## START Source records
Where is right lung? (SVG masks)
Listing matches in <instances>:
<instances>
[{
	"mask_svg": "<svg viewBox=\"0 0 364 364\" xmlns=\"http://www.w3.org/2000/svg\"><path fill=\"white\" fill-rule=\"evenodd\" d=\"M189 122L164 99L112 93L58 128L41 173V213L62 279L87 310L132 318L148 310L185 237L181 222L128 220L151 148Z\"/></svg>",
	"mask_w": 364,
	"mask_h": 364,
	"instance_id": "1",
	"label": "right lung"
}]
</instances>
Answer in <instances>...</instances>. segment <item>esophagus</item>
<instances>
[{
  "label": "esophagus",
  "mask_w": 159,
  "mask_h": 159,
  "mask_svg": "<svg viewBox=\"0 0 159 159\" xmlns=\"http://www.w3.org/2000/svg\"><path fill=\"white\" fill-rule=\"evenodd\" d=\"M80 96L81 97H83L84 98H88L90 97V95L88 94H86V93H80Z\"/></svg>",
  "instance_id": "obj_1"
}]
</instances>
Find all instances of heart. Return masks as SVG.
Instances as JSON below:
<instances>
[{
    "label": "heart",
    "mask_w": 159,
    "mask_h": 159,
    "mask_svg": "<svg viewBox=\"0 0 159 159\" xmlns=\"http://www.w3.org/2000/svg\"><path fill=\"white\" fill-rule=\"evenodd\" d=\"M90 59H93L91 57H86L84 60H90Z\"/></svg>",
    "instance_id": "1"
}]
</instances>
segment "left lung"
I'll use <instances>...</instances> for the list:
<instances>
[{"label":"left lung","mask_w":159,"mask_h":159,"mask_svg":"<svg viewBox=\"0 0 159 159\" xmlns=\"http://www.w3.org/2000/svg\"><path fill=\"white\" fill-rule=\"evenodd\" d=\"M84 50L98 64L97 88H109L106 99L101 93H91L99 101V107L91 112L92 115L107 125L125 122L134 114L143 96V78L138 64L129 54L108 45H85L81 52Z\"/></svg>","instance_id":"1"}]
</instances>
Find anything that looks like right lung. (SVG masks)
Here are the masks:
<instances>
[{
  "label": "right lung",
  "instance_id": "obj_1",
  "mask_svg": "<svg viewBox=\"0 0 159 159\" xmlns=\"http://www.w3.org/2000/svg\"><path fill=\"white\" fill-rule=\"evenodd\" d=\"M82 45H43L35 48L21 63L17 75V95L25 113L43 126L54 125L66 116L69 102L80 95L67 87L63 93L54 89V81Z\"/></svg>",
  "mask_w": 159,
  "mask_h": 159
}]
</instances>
## END Source records
> _What you have to do_
Reproduce all of the data above character for character, keeping every line, space, and symbol unchanged.

> _Output of the task_
Where is right lung? (SVG masks)
Listing matches in <instances>:
<instances>
[{
	"mask_svg": "<svg viewBox=\"0 0 364 364\" xmlns=\"http://www.w3.org/2000/svg\"><path fill=\"white\" fill-rule=\"evenodd\" d=\"M189 122L164 99L112 93L58 128L41 173V213L62 279L87 310L132 318L148 310L185 237L181 222L128 220L151 148Z\"/></svg>",
	"mask_w": 364,
	"mask_h": 364,
	"instance_id": "1",
	"label": "right lung"
}]
</instances>
Answer in <instances>...</instances>. segment <item>esophagus</item>
<instances>
[{
  "label": "esophagus",
  "mask_w": 159,
  "mask_h": 159,
  "mask_svg": "<svg viewBox=\"0 0 159 159\" xmlns=\"http://www.w3.org/2000/svg\"><path fill=\"white\" fill-rule=\"evenodd\" d=\"M80 96L81 97H83L84 98H88L90 97V95L88 94H86V93H80Z\"/></svg>",
  "instance_id": "obj_1"
}]
</instances>
Find all instances of heart. Return masks as SVG.
Instances as JSON below:
<instances>
[{
    "label": "heart",
    "mask_w": 159,
    "mask_h": 159,
    "mask_svg": "<svg viewBox=\"0 0 159 159\" xmlns=\"http://www.w3.org/2000/svg\"><path fill=\"white\" fill-rule=\"evenodd\" d=\"M90 59H93L91 57H86L84 60H90Z\"/></svg>",
    "instance_id": "1"
}]
</instances>
segment "left lung"
I'll use <instances>...</instances> for the list:
<instances>
[{"label":"left lung","mask_w":159,"mask_h":159,"mask_svg":"<svg viewBox=\"0 0 159 159\" xmlns=\"http://www.w3.org/2000/svg\"><path fill=\"white\" fill-rule=\"evenodd\" d=\"M84 50L98 64L97 88H109L106 99L101 93H91L99 101V107L91 112L92 115L107 125L125 122L134 114L143 96V78L138 64L129 54L108 45H85L81 52Z\"/></svg>","instance_id":"1"}]
</instances>
Find anything that looks like right lung. (SVG masks)
Here are the masks:
<instances>
[{
  "label": "right lung",
  "instance_id": "obj_1",
  "mask_svg": "<svg viewBox=\"0 0 159 159\" xmlns=\"http://www.w3.org/2000/svg\"><path fill=\"white\" fill-rule=\"evenodd\" d=\"M82 45H43L35 48L21 63L17 75V95L25 113L43 126L54 125L66 116L69 102L80 95L67 87L63 93L54 89V81Z\"/></svg>",
  "mask_w": 159,
  "mask_h": 159
}]
</instances>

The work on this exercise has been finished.